Exercise task - Retype exactly the lines from the one containing "Is the yellow" through the last line of the records below, including both, and leave out any pictures.

Record list -
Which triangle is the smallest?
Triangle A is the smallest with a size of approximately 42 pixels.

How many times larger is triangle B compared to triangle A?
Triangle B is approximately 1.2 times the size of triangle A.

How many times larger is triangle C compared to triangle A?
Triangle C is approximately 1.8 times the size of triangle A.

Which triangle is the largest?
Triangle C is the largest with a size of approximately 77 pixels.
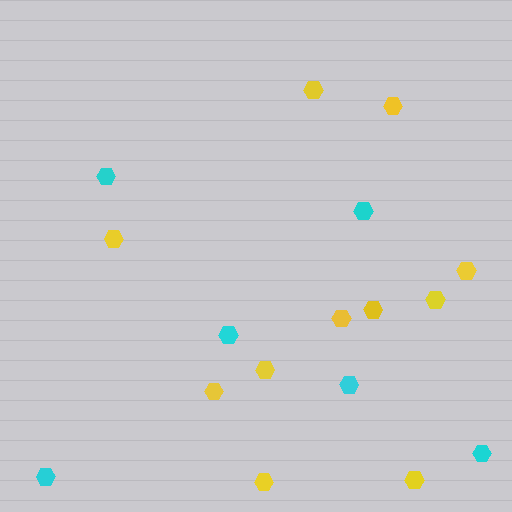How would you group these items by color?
There are 2 groups: one group of yellow hexagons (11) and one group of cyan hexagons (6).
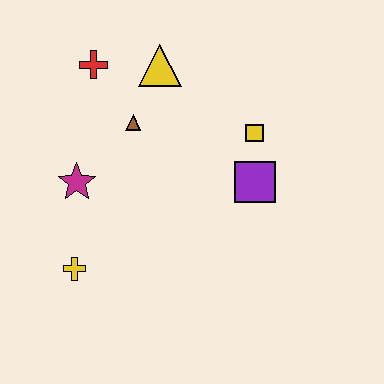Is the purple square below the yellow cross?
No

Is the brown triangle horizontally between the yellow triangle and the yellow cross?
Yes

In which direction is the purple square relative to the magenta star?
The purple square is to the right of the magenta star.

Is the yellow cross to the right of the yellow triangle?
No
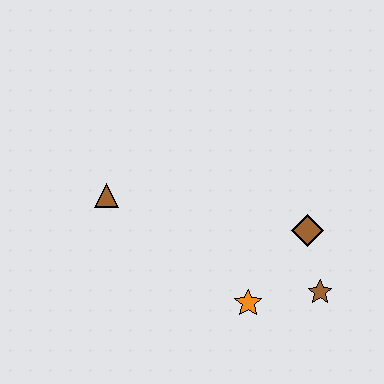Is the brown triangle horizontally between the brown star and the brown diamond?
No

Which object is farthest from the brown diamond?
The brown triangle is farthest from the brown diamond.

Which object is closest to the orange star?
The brown star is closest to the orange star.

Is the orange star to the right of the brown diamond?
No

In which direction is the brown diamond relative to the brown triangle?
The brown diamond is to the right of the brown triangle.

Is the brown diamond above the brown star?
Yes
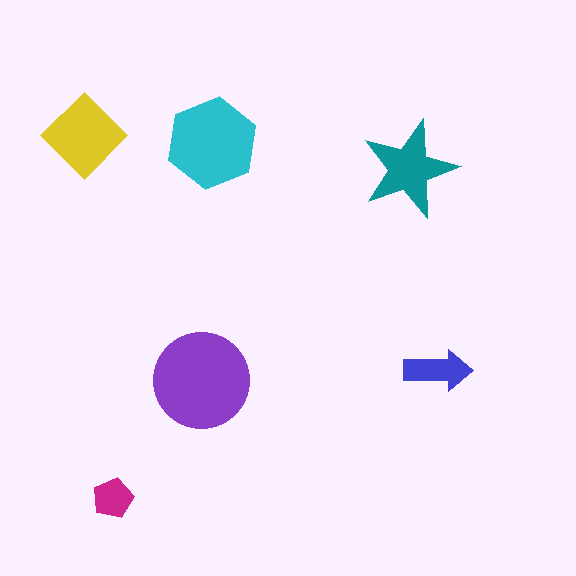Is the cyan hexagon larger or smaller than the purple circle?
Smaller.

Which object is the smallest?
The magenta pentagon.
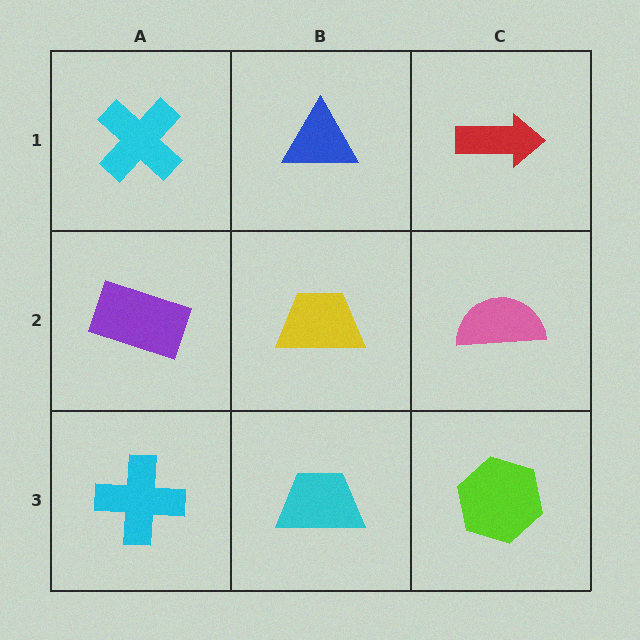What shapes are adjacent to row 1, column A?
A purple rectangle (row 2, column A), a blue triangle (row 1, column B).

Solution for this task -
Is the yellow cross to the right of the yellow triangle?
No
Is the brown triangle horizontally between the brown star and the brown diamond?
No

Which object is farthest from the brown diamond?
The brown triangle is farthest from the brown diamond.

Which object is closest to the orange star?
The brown star is closest to the orange star.

Is the orange star to the right of the brown diamond?
No

In which direction is the brown diamond relative to the brown triangle?
The brown diamond is to the right of the brown triangle.

Is the brown diamond above the brown star?
Yes
Is the cyan hexagon larger or smaller than the purple circle?
Smaller.

Which object is the smallest?
The magenta pentagon.
What shapes are adjacent to row 1, column A?
A purple rectangle (row 2, column A), a blue triangle (row 1, column B).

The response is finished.